BEGIN

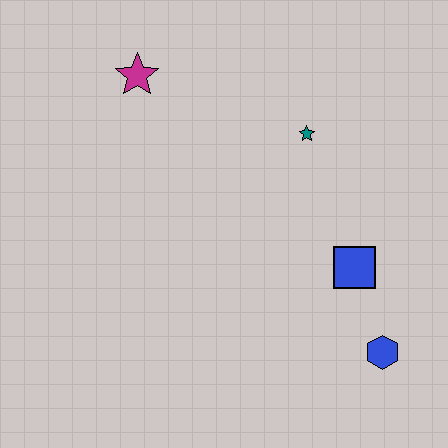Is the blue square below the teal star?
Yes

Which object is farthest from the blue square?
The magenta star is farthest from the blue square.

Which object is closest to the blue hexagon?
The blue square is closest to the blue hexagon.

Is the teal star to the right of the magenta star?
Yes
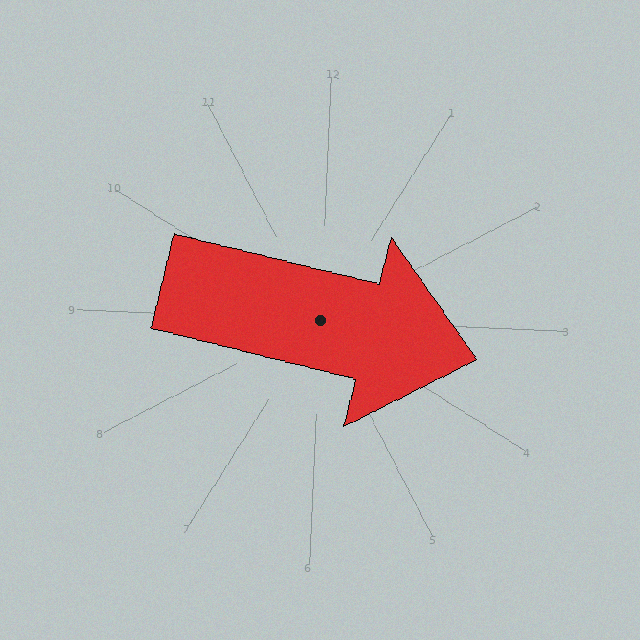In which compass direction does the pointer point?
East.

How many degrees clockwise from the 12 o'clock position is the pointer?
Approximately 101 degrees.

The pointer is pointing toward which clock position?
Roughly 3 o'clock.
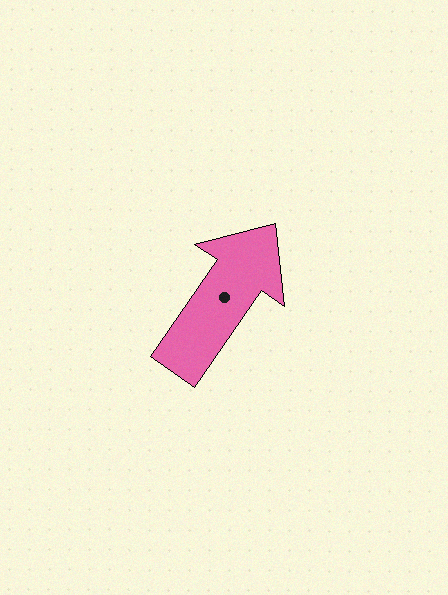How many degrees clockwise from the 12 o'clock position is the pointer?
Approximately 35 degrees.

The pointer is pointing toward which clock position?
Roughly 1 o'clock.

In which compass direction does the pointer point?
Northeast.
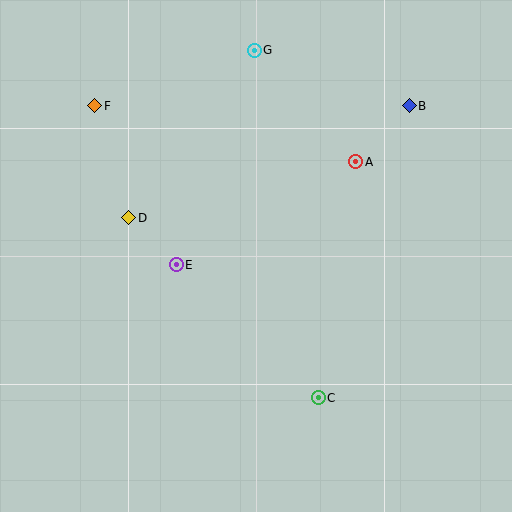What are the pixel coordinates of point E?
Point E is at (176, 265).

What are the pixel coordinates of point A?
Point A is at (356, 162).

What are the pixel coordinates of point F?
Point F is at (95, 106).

END
BEGIN

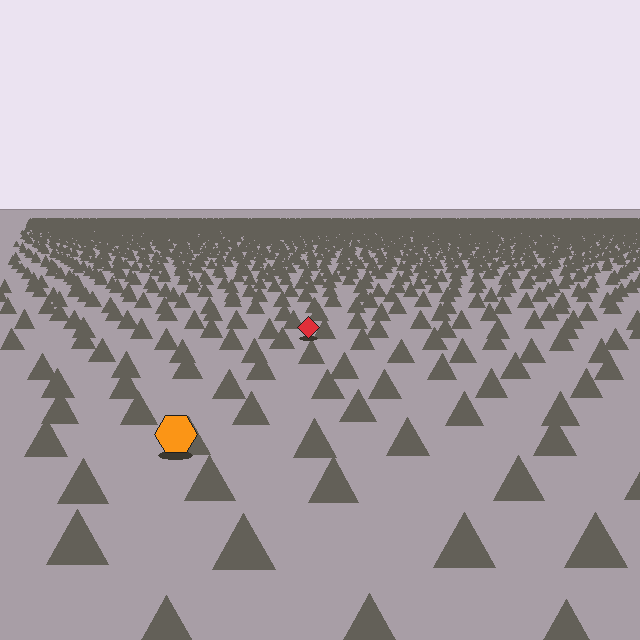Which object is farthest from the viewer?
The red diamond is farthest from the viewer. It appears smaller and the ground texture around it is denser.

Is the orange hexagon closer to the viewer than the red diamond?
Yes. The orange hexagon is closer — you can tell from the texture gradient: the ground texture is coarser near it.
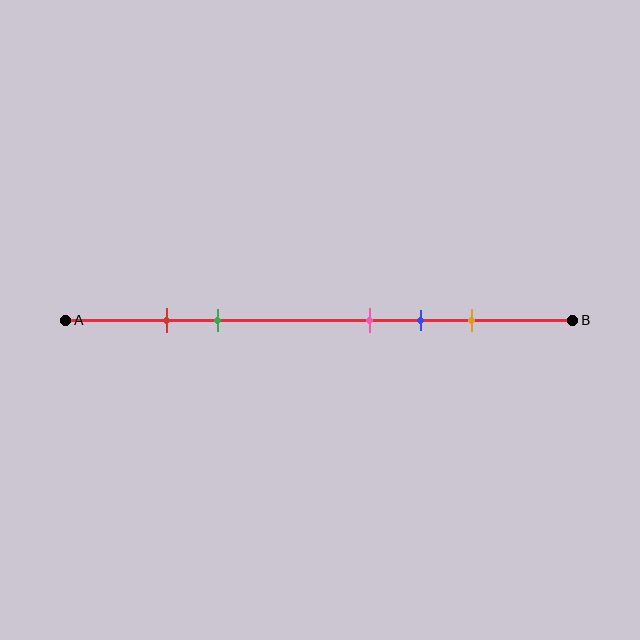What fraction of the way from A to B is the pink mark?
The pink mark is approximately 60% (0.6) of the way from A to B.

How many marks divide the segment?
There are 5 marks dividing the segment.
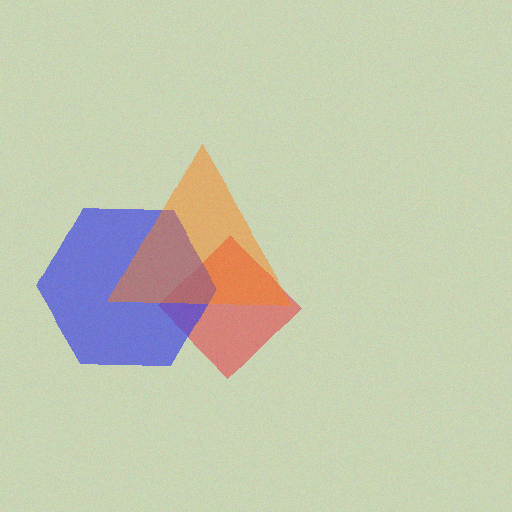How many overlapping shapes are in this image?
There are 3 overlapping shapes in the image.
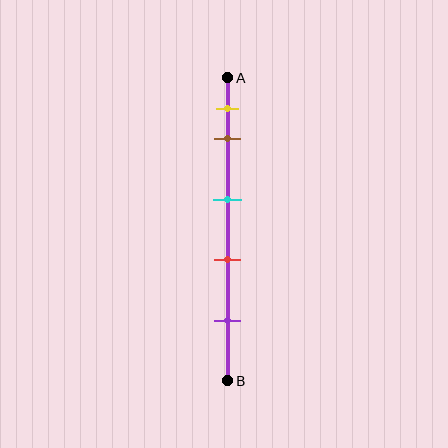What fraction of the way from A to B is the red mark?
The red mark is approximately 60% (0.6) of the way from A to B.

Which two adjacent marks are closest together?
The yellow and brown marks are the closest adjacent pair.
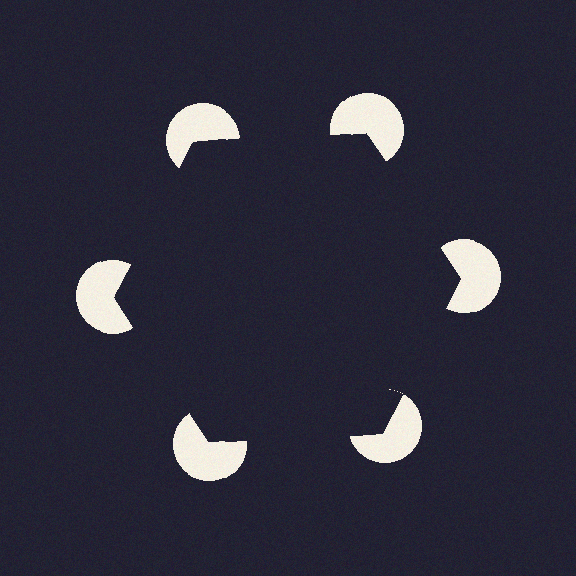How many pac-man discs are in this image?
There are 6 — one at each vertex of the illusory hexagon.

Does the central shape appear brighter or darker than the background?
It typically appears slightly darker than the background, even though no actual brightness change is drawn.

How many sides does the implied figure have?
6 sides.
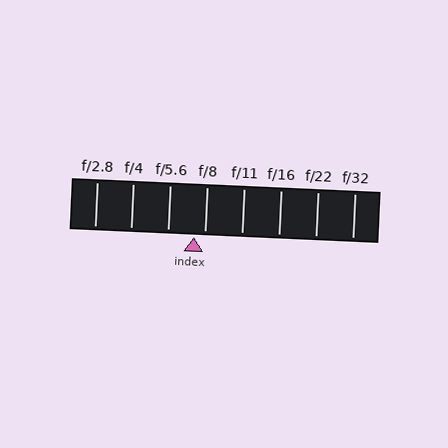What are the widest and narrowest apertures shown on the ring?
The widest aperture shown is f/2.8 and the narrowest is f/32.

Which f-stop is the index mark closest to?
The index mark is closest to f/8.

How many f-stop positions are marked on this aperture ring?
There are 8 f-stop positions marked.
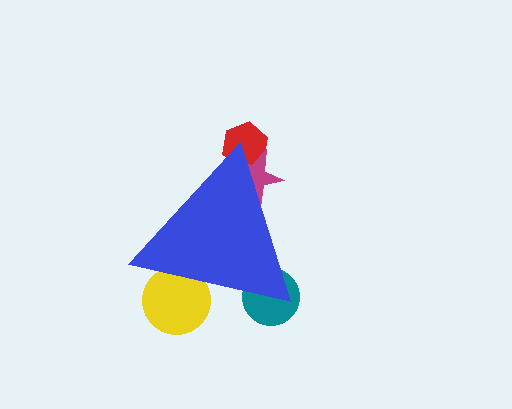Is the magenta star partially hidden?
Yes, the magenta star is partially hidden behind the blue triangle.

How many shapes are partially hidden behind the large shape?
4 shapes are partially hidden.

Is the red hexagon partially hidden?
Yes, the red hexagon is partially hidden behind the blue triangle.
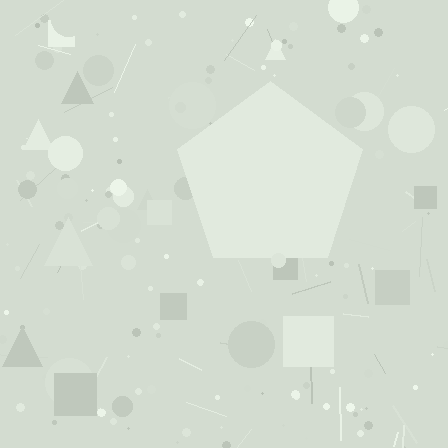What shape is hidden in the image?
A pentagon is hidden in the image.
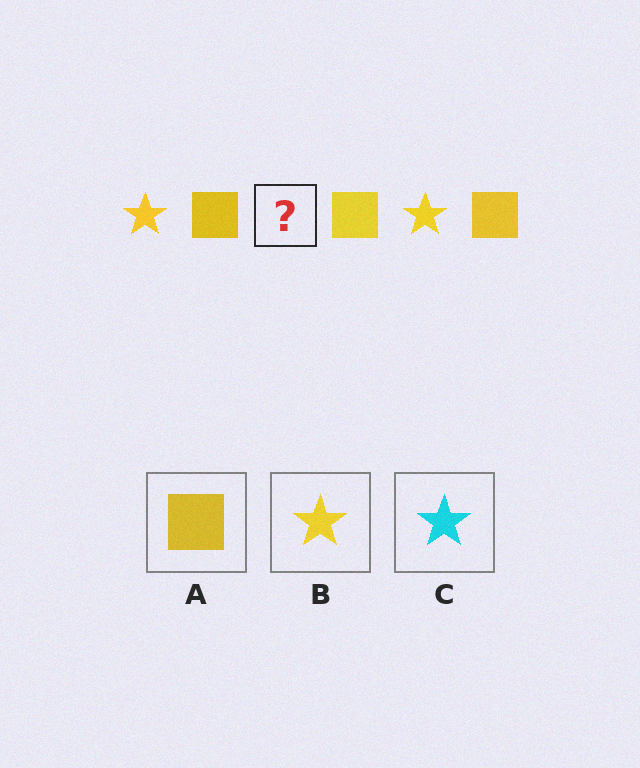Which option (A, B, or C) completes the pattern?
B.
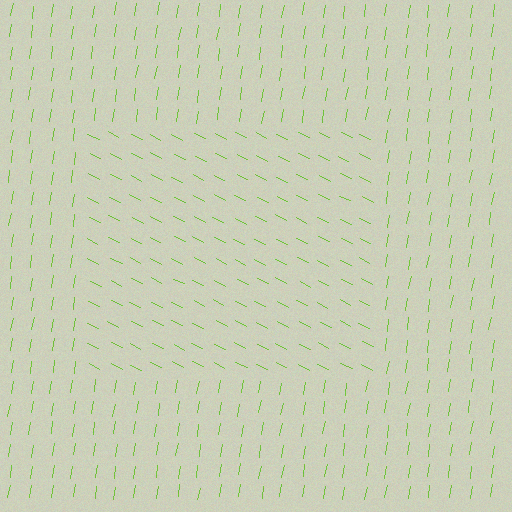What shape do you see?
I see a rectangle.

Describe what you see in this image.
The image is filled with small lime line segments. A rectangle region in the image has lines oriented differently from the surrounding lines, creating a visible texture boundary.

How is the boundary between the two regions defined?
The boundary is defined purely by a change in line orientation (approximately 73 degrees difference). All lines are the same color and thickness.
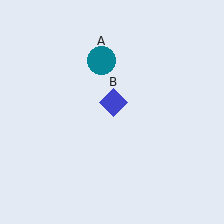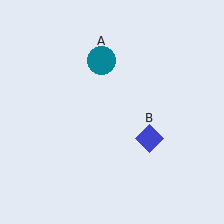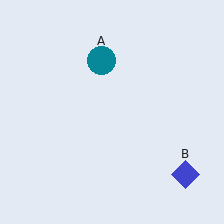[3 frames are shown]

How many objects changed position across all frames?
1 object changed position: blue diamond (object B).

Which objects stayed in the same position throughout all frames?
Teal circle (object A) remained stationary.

END
BEGIN

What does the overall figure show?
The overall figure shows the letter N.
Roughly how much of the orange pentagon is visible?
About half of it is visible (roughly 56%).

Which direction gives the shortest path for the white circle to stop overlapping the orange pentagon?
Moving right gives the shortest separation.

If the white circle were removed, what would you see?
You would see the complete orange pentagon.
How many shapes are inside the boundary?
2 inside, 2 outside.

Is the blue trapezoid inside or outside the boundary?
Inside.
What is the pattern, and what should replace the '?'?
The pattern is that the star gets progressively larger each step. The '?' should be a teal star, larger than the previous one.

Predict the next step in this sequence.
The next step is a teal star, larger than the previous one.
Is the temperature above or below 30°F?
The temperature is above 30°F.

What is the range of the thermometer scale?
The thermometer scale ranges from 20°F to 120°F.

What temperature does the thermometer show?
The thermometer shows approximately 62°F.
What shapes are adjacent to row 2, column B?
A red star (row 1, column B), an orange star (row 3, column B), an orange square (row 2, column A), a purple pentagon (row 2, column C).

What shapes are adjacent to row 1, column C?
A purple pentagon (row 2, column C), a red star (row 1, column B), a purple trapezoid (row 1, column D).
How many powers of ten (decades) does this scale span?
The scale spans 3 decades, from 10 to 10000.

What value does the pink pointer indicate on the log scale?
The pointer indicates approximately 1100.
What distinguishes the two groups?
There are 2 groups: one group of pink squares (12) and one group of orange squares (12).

END

__What the task asks__: Reproduce, word for word, only the lines in the records above from the line with "How is the boundary" through the line with "[3 frames are shown]", including both ends; omit the pictures.

__Response to this task__:
How is the boundary between the two regions defined?
The boundary is defined purely by a change in line orientation (approximately 73 degrees difference). All lines are the same color and thickness.
[3 frames are shown]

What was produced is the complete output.